STATED GOAL » Give back the full listing, character for character, with no pictures.
## begin
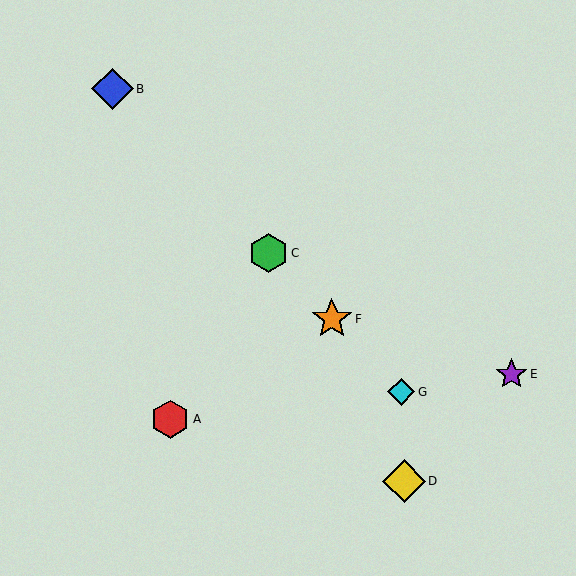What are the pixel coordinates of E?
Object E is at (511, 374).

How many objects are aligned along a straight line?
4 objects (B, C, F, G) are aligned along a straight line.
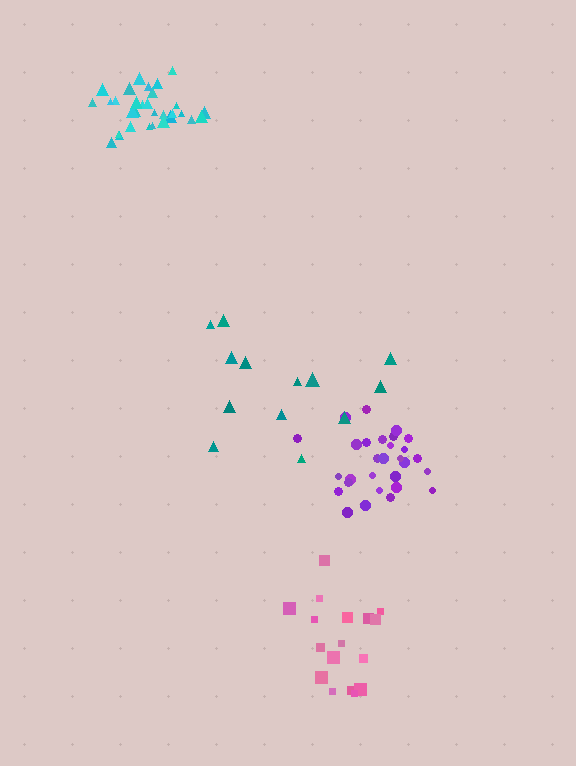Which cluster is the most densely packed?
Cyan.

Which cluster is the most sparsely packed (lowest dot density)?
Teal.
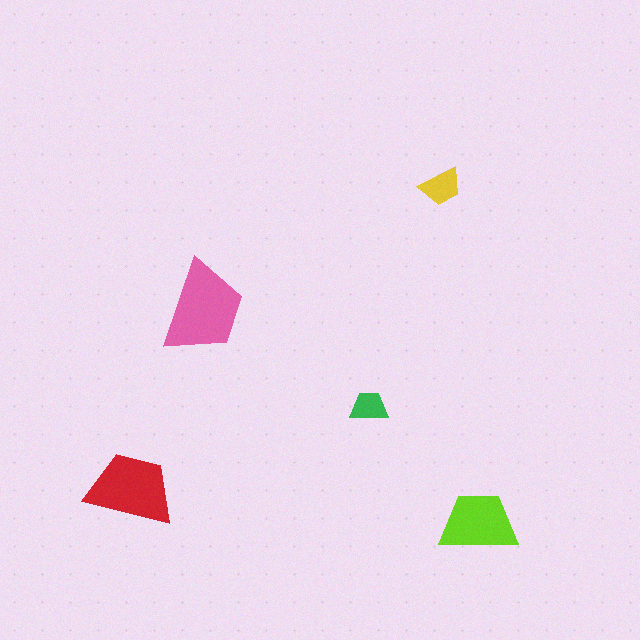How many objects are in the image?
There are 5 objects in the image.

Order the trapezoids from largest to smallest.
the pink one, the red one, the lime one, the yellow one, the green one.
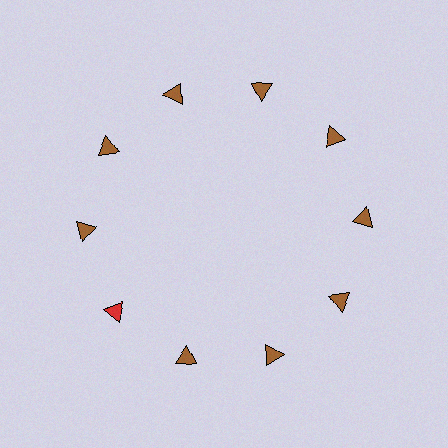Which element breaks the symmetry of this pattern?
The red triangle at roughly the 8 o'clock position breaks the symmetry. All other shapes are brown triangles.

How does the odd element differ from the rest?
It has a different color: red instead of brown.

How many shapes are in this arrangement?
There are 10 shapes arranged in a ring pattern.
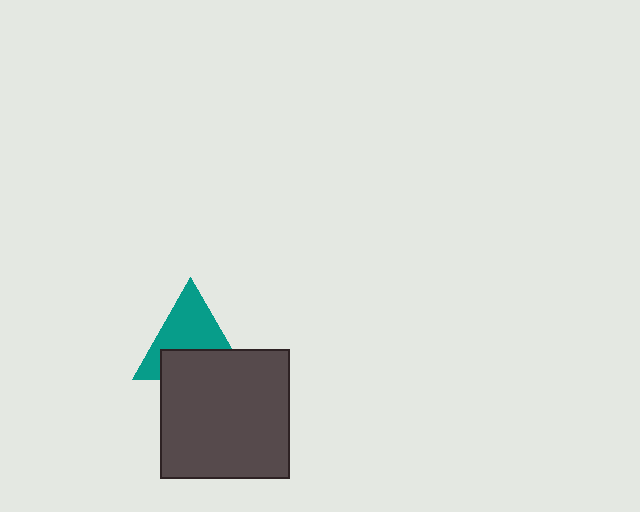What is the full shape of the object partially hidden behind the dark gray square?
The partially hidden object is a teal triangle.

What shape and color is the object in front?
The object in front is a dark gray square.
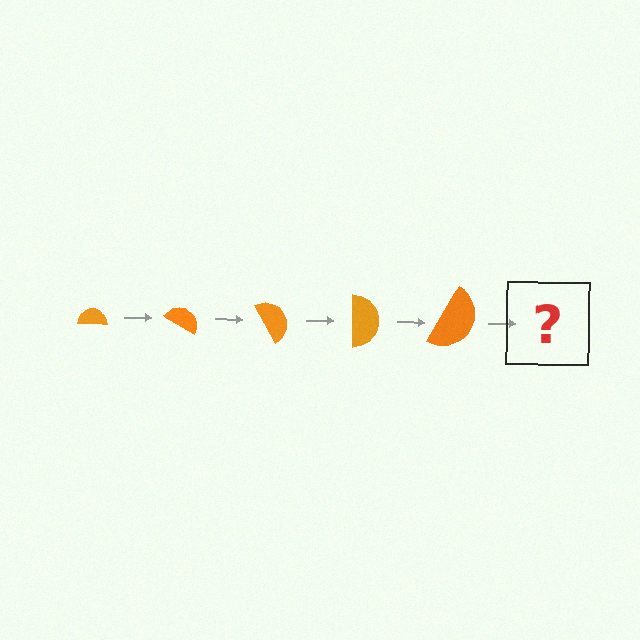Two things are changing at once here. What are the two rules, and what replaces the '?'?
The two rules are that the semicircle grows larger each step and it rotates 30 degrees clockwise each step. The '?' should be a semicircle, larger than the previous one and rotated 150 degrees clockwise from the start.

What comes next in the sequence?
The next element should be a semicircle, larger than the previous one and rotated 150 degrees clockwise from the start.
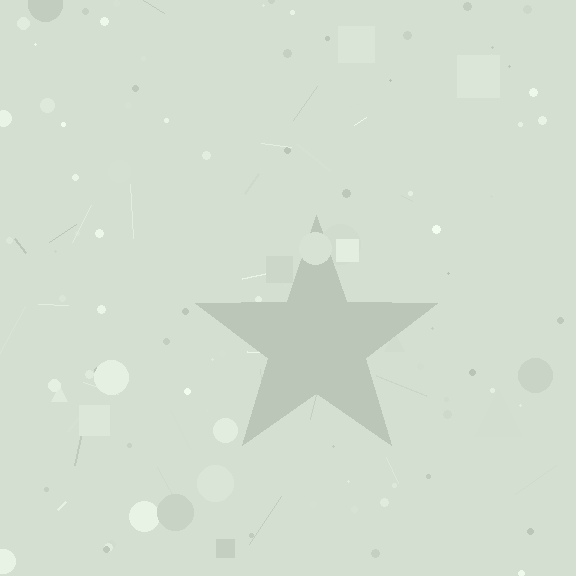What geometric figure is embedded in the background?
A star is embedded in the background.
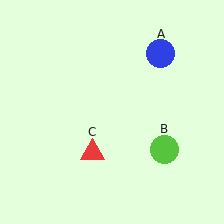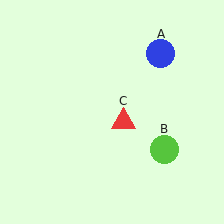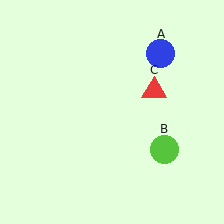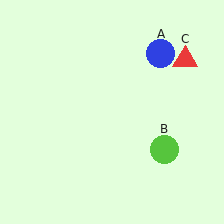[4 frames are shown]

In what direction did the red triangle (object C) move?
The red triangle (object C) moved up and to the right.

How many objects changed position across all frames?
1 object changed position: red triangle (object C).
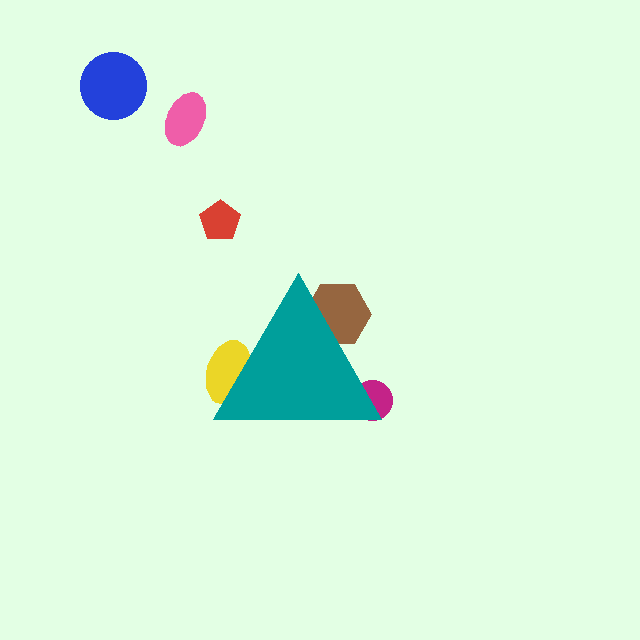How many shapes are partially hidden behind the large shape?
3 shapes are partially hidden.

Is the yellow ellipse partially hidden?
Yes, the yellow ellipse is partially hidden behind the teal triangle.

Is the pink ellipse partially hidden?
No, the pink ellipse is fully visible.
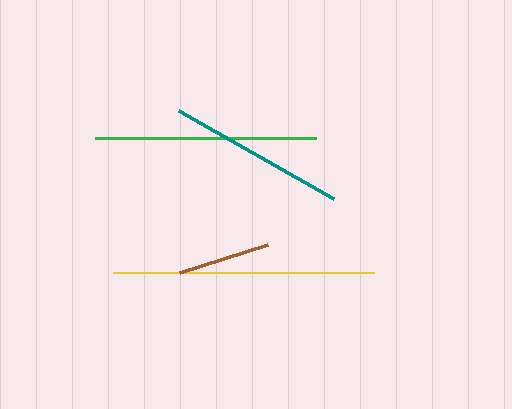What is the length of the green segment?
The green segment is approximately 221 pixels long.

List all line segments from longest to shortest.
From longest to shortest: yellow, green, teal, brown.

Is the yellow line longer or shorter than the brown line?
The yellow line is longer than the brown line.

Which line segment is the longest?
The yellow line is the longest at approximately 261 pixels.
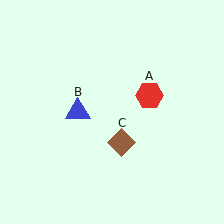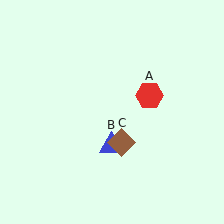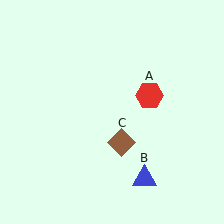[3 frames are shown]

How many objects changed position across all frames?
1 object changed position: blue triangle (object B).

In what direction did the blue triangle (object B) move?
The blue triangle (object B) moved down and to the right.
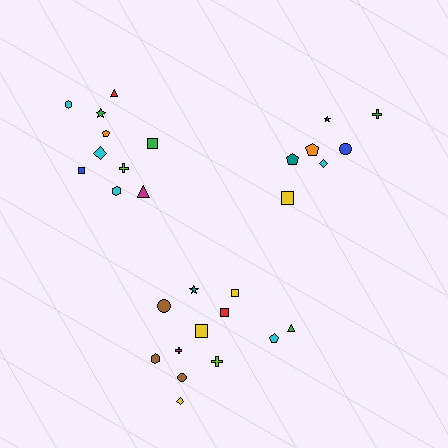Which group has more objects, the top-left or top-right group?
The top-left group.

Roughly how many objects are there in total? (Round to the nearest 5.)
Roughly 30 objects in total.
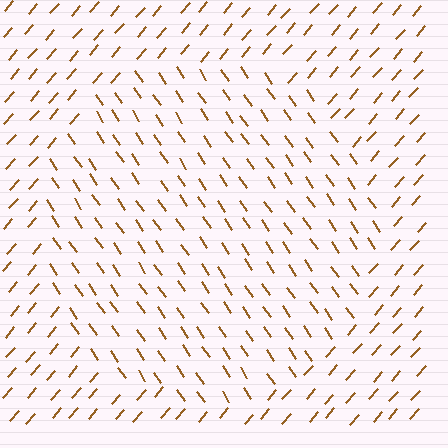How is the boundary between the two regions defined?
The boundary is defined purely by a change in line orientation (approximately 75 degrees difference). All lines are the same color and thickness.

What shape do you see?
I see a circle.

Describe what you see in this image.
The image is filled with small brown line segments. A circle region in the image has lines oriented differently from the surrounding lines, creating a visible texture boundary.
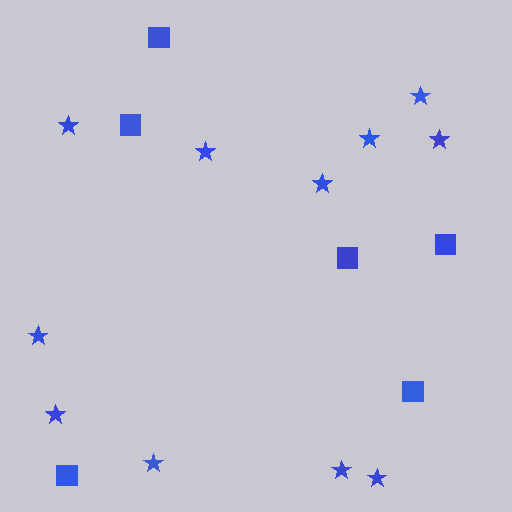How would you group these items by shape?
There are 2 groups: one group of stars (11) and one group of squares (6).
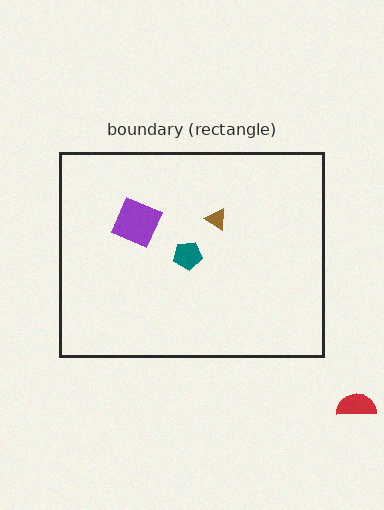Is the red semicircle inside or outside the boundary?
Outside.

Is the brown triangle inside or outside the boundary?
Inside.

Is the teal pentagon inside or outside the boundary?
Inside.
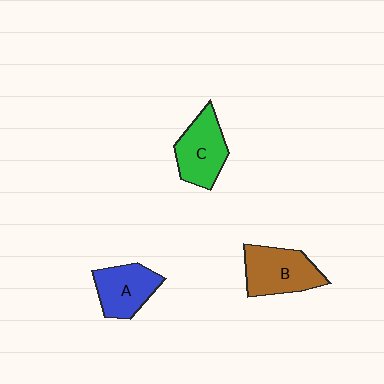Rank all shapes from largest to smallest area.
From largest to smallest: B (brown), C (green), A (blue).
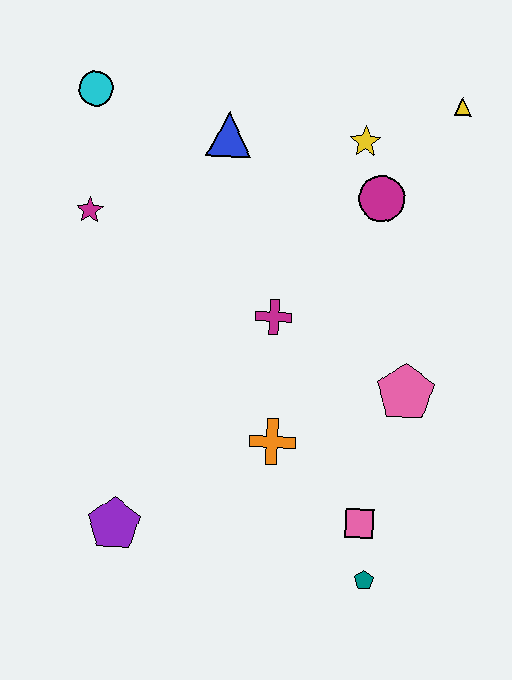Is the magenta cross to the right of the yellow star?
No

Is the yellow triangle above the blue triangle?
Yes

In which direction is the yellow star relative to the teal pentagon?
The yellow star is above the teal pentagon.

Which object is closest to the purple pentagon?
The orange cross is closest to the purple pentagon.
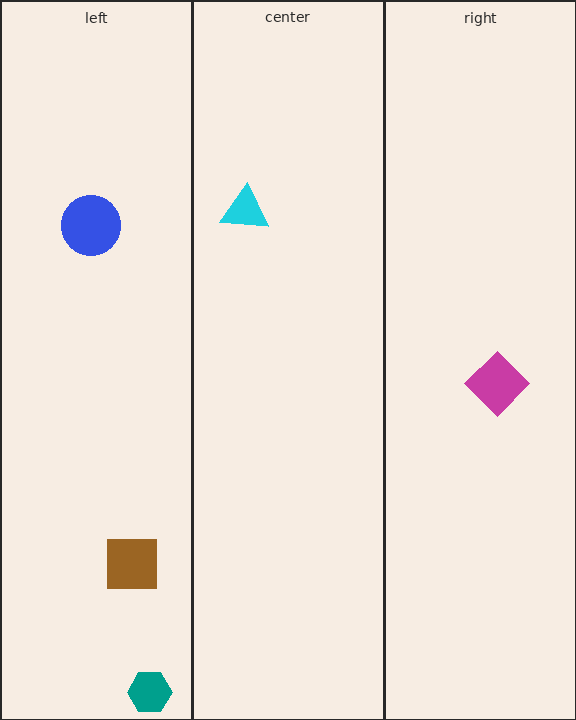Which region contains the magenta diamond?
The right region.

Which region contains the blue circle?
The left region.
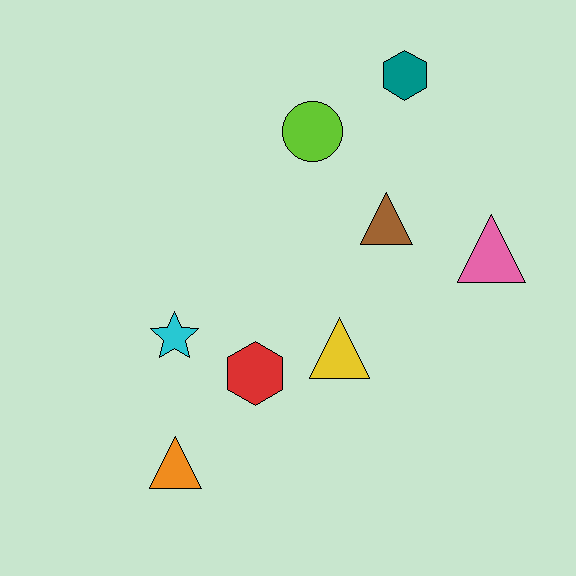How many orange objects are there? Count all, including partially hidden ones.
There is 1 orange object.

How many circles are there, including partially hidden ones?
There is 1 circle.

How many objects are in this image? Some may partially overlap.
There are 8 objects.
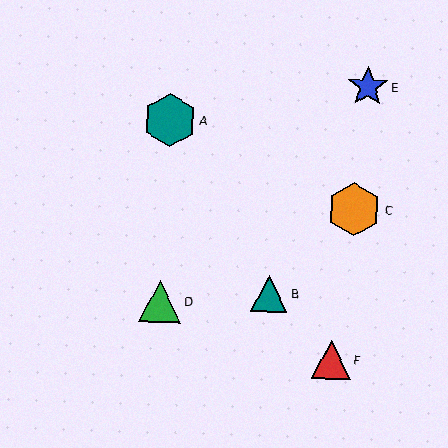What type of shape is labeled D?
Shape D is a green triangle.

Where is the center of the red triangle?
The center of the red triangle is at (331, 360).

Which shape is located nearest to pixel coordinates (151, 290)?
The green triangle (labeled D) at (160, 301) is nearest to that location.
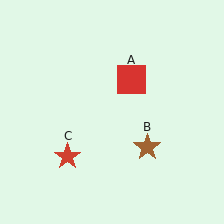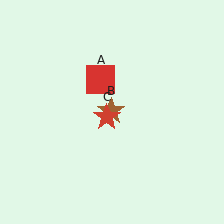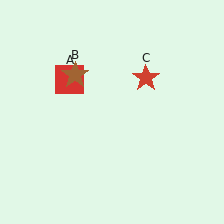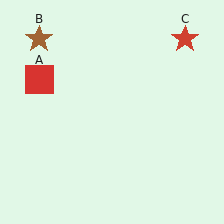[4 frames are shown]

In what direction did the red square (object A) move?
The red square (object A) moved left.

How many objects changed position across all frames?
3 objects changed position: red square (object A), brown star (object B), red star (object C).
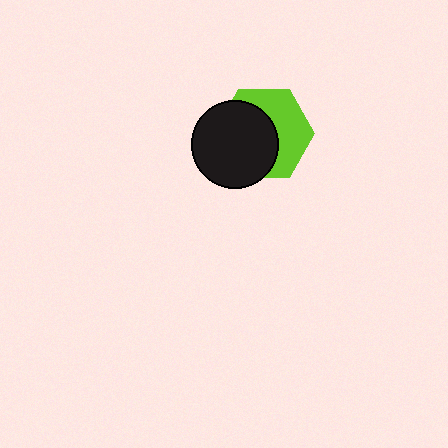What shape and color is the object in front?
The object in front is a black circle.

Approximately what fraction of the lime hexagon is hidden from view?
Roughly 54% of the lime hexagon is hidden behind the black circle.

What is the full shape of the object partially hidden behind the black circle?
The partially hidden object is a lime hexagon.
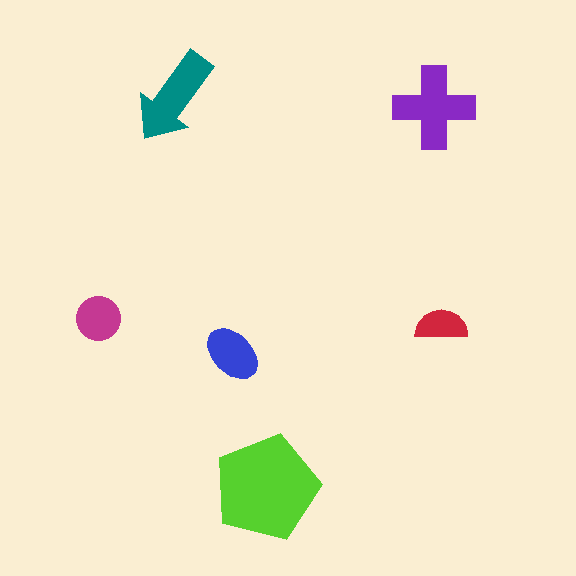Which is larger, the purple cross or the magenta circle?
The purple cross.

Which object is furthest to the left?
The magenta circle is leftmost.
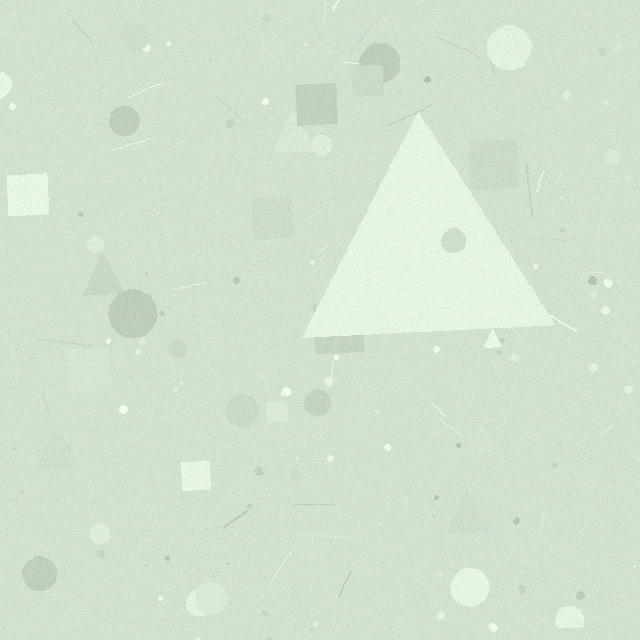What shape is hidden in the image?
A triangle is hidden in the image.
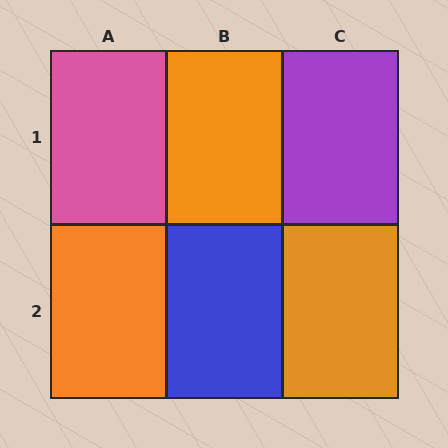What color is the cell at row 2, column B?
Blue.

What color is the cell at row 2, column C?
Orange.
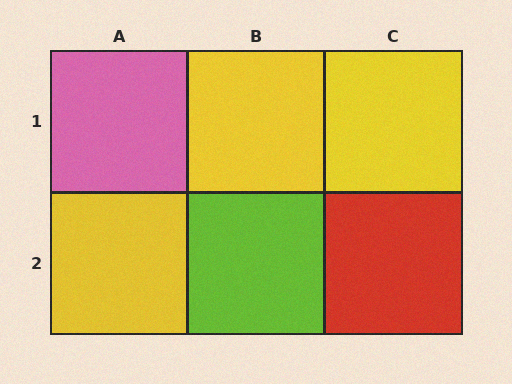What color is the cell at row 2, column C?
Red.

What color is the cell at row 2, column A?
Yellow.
## end
SOLUTION TO THE EXERCISE »
What are the pixel coordinates of E?
Object E is at (511, 374).

How many objects are aligned along a straight line?
4 objects (B, C, F, G) are aligned along a straight line.
Which cluster is the most densely packed?
Cyan.

Which cluster is the most sparsely packed (lowest dot density)?
Teal.
How many objects are in the image?
There are 5 objects in the image.

Order the trapezoids from largest to smallest.
the pink one, the red one, the lime one, the yellow one, the green one.
Which element breaks the symmetry of this pattern?
The red triangle at roughly the 8 o'clock position breaks the symmetry. All other shapes are brown triangles.

How does the odd element differ from the rest?
It has a different color: red instead of brown.

How many shapes are in this arrangement?
There are 10 shapes arranged in a ring pattern.
What is the full shape of the object partially hidden behind the dark gray square?
The partially hidden object is a teal triangle.

What shape and color is the object in front?
The object in front is a dark gray square.
Two things are changing at once here. What are the two rules, and what replaces the '?'?
The two rules are that the semicircle grows larger each step and it rotates 30 degrees clockwise each step. The '?' should be a semicircle, larger than the previous one and rotated 150 degrees clockwise from the start.

What comes next in the sequence?
The next element should be a semicircle, larger than the previous one and rotated 150 degrees clockwise from the start.
What geometric figure is embedded in the background?
A star is embedded in the background.
[4 frames are shown]

In what direction did the red triangle (object C) move?
The red triangle (object C) moved up and to the right.

How many objects changed position across all frames?
1 object changed position: red triangle (object C).
How many shapes are partially hidden behind the large shape?
3 shapes are partially hidden.

Is the yellow ellipse partially hidden?
Yes, the yellow ellipse is partially hidden behind the teal triangle.

Is the pink ellipse partially hidden?
No, the pink ellipse is fully visible.
What is the length of the green segment?
The green segment is approximately 221 pixels long.

List all line segments from longest to shortest.
From longest to shortest: yellow, green, teal, brown.

Is the yellow line longer or shorter than the brown line?
The yellow line is longer than the brown line.

Which line segment is the longest?
The yellow line is the longest at approximately 261 pixels.
[3 frames are shown]

How many objects changed position across all frames?
1 object changed position: blue triangle (object B).

In what direction did the blue triangle (object B) move?
The blue triangle (object B) moved down and to the right.
Which group has more objects, the top-left or top-right group?
The top-left group.

Roughly how many objects are there in total? (Round to the nearest 5.)
Roughly 30 objects in total.
How is the boundary between the two regions defined?
The boundary is defined purely by a change in line orientation (approximately 75 degrees difference). All lines are the same color and thickness.

What shape do you see?
I see a circle.

Describe what you see in this image.
The image is filled with small brown line segments. A circle region in the image has lines oriented differently from the surrounding lines, creating a visible texture boundary.
How would you group these items by shape?
There are 2 groups: one group of stars (11) and one group of squares (6).
Is the red semicircle inside or outside the boundary?
Outside.

Is the brown triangle inside or outside the boundary?
Inside.

Is the teal pentagon inside or outside the boundary?
Inside.
Rank all shapes from largest to smallest area.
From largest to smallest: B (brown), C (green), A (blue).
Is the magenta cross to the right of the yellow star?
No

Is the yellow triangle above the blue triangle?
Yes

In which direction is the yellow star relative to the teal pentagon?
The yellow star is above the teal pentagon.

Which object is closest to the purple pentagon?
The orange cross is closest to the purple pentagon.
Which region contains the magenta diamond?
The right region.

Which region contains the blue circle?
The left region.
How many orange objects are there? Count all, including partially hidden ones.
There is 1 orange object.

How many circles are there, including partially hidden ones?
There is 1 circle.

How many objects are in this image? Some may partially overlap.
There are 8 objects.
What type of shape is labeled D?
Shape D is a green triangle.

Where is the center of the red triangle?
The center of the red triangle is at (331, 360).

Which shape is located nearest to pixel coordinates (151, 290)?
The green triangle (labeled D) at (160, 301) is nearest to that location.
[4 frames are shown]

In what direction did the red square (object A) move?
The red square (object A) moved left.

How many objects changed position across all frames?
3 objects changed position: red square (object A), brown star (object B), red star (object C).
What shape and color is the object in front?
The object in front is a black circle.

Approximately what fraction of the lime hexagon is hidden from view?
Roughly 54% of the lime hexagon is hidden behind the black circle.

What is the full shape of the object partially hidden behind the black circle?
The partially hidden object is a lime hexagon.
Which is larger, the purple cross or the magenta circle?
The purple cross.

Which object is furthest to the left?
The magenta circle is leftmost.
What shape is hidden in the image?
A triangle is hidden in the image.
What color is the cell at row 2, column B?
Blue.

What color is the cell at row 2, column C?
Orange.
What color is the cell at row 2, column C?
Red.

What color is the cell at row 2, column A?
Yellow.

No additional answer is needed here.